(Geometry question dataset rows)
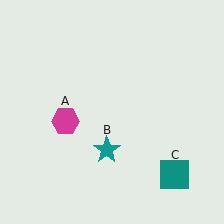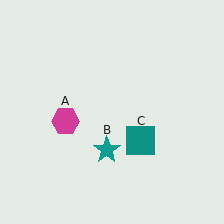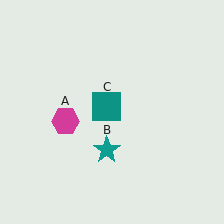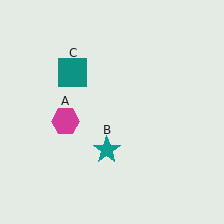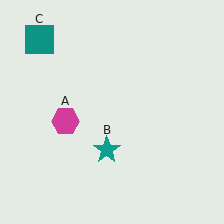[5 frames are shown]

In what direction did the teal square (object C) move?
The teal square (object C) moved up and to the left.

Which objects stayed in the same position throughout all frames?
Magenta hexagon (object A) and teal star (object B) remained stationary.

> Exercise details:
Retype exactly the lines from the one containing "Which objects stayed" through the last line of the records above, including both.

> Problem solution:
Which objects stayed in the same position throughout all frames?
Magenta hexagon (object A) and teal star (object B) remained stationary.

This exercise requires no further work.